Given entries start

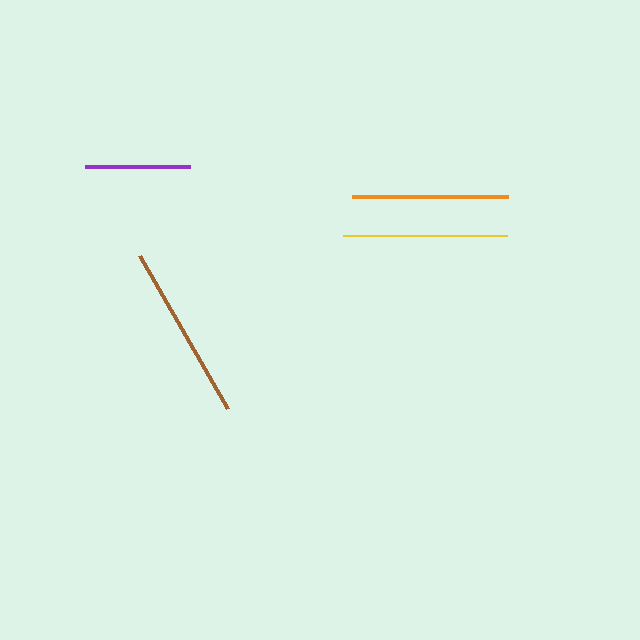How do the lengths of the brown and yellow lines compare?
The brown and yellow lines are approximately the same length.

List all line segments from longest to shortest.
From longest to shortest: brown and yellow (about equal), orange, purple.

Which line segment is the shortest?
The purple line is the shortest at approximately 105 pixels.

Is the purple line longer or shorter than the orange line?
The orange line is longer than the purple line.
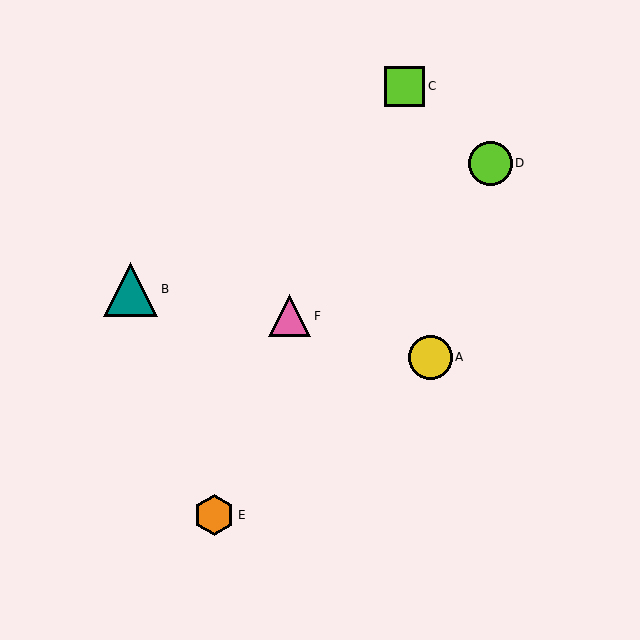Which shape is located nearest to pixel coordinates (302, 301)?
The pink triangle (labeled F) at (290, 316) is nearest to that location.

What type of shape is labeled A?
Shape A is a yellow circle.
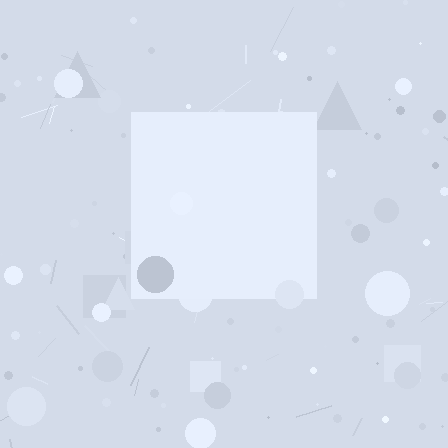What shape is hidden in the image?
A square is hidden in the image.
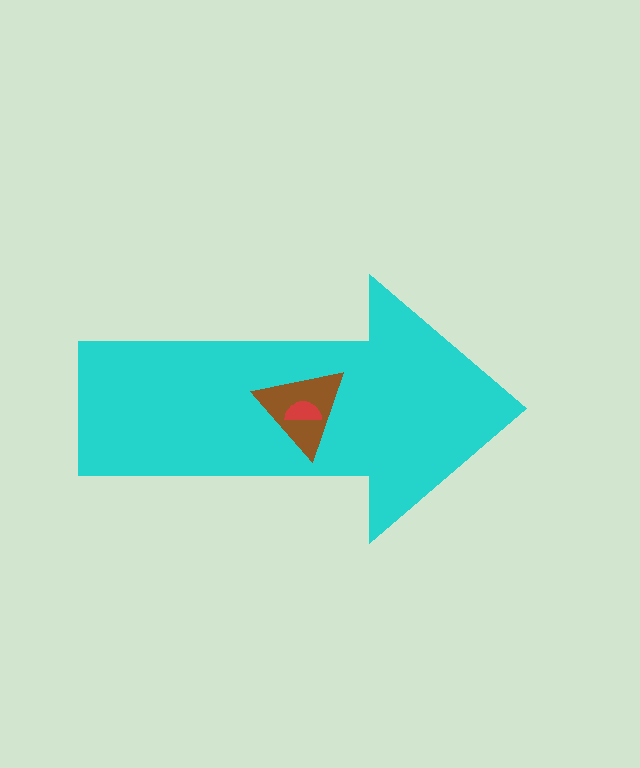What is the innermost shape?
The red semicircle.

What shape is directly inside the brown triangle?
The red semicircle.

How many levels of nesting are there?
3.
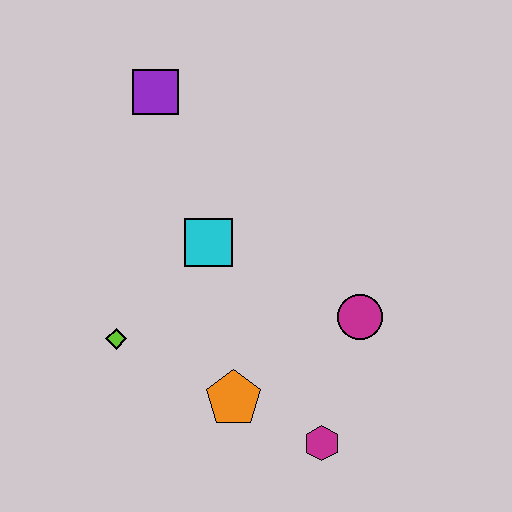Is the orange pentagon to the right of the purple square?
Yes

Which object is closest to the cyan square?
The lime diamond is closest to the cyan square.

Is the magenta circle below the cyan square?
Yes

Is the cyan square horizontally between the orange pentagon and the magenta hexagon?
No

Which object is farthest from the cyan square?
The magenta hexagon is farthest from the cyan square.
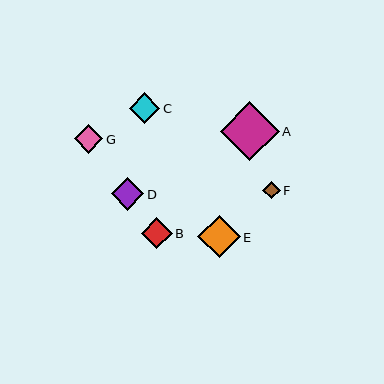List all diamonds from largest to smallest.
From largest to smallest: A, E, D, B, C, G, F.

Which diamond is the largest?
Diamond A is the largest with a size of approximately 59 pixels.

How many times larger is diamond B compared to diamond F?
Diamond B is approximately 1.8 times the size of diamond F.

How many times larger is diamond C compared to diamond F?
Diamond C is approximately 1.8 times the size of diamond F.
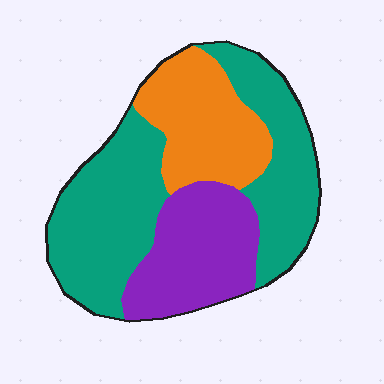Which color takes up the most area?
Teal, at roughly 50%.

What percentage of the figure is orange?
Orange takes up about one quarter (1/4) of the figure.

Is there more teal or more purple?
Teal.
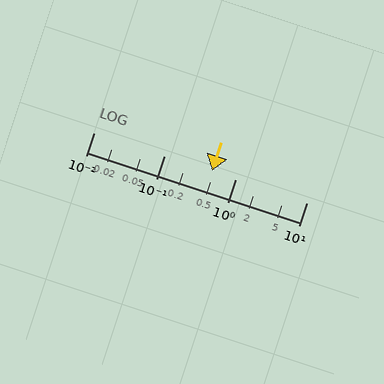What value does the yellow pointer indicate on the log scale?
The pointer indicates approximately 0.46.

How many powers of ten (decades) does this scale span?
The scale spans 3 decades, from 0.01 to 10.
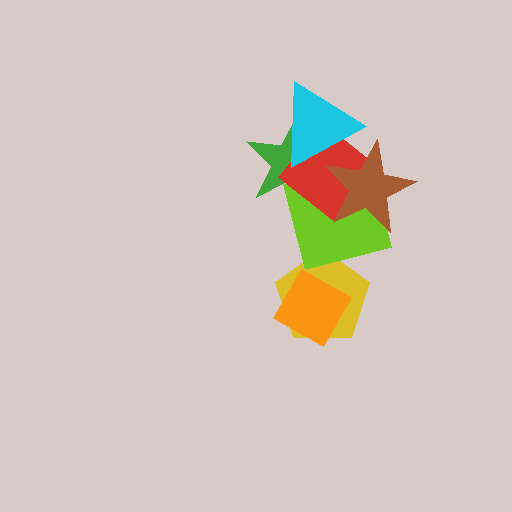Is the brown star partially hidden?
No, no other shape covers it.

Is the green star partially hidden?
Yes, it is partially covered by another shape.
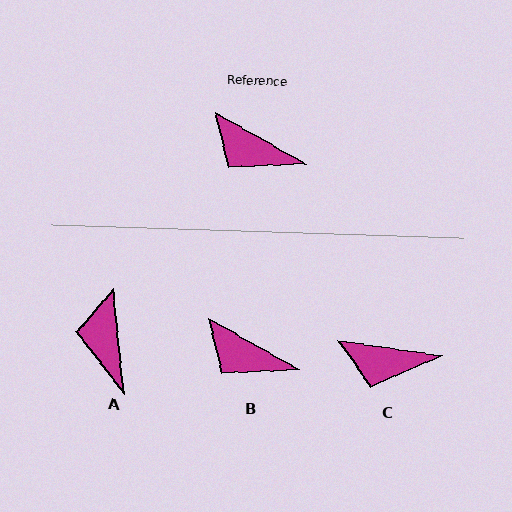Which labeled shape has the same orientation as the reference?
B.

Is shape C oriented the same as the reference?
No, it is off by about 21 degrees.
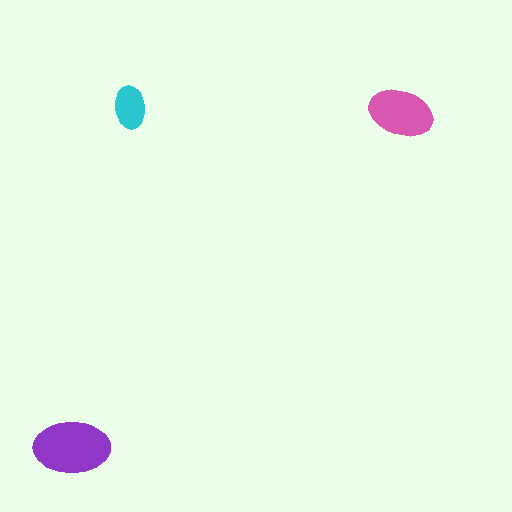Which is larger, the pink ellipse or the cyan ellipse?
The pink one.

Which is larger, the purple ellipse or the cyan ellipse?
The purple one.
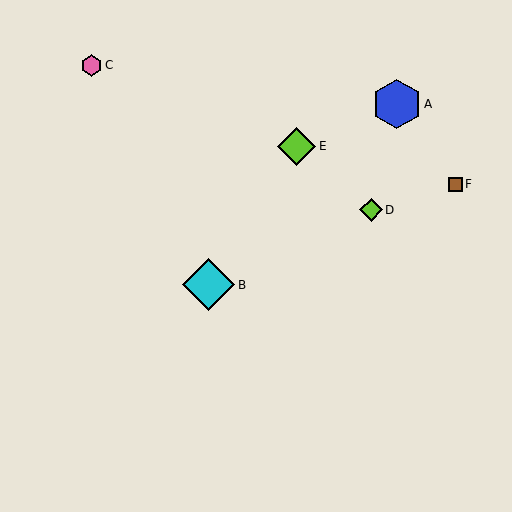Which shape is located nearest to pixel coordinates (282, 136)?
The lime diamond (labeled E) at (296, 146) is nearest to that location.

Given entries end

__What you have to do__: Transcribe each entry precisely as given, leaving the pictures out.

__The response__:
How do the lengths of the brown and yellow lines compare?
The brown and yellow lines are approximately the same length.

List all line segments from longest to shortest.
From longest to shortest: brown and yellow (about equal), orange, purple.

Which line segment is the shortest?
The purple line is the shortest at approximately 105 pixels.

Is the purple line longer or shorter than the orange line?
The orange line is longer than the purple line.
Which shape is located nearest to pixel coordinates (302, 301)?
The pink triangle (labeled F) at (290, 316) is nearest to that location.

What type of shape is labeled A?
Shape A is a yellow circle.
What shape is hidden in the image?
A square is hidden in the image.
What is the innermost shape?
The red semicircle.

What shape is directly inside the brown triangle?
The red semicircle.

How many levels of nesting are there?
3.
Is the orange pentagon to the right of the purple square?
Yes

Which object is closest to the cyan square?
The lime diamond is closest to the cyan square.

Is the magenta circle below the cyan square?
Yes

Is the cyan square horizontally between the orange pentagon and the magenta hexagon?
No

Which object is farthest from the cyan square?
The magenta hexagon is farthest from the cyan square.
List all diamonds from largest to smallest.
From largest to smallest: A, E, D, B, C, G, F.

Which diamond is the largest?
Diamond A is the largest with a size of approximately 59 pixels.

How many times larger is diamond B compared to diamond F?
Diamond B is approximately 1.8 times the size of diamond F.

How many times larger is diamond C compared to diamond F?
Diamond C is approximately 1.8 times the size of diamond F.
Which color takes up the most area?
Teal, at roughly 50%.

What percentage of the figure is orange?
Orange takes up about one quarter (1/4) of the figure.

Is there more teal or more purple?
Teal.
What value does the yellow pointer indicate on the log scale?
The pointer indicates approximately 0.46.

How many powers of ten (decades) does this scale span?
The scale spans 3 decades, from 0.01 to 10.
Is the brown star partially hidden?
No, no other shape covers it.

Is the green star partially hidden?
Yes, it is partially covered by another shape.
Which labeled shape has the same orientation as the reference?
B.

Is shape C oriented the same as the reference?
No, it is off by about 21 degrees.
Which is larger, the pink ellipse or the cyan ellipse?
The pink one.

Which is larger, the purple ellipse or the cyan ellipse?
The purple one.
Which shape is located nearest to pixel coordinates (282, 136)?
The lime diamond (labeled E) at (296, 146) is nearest to that location.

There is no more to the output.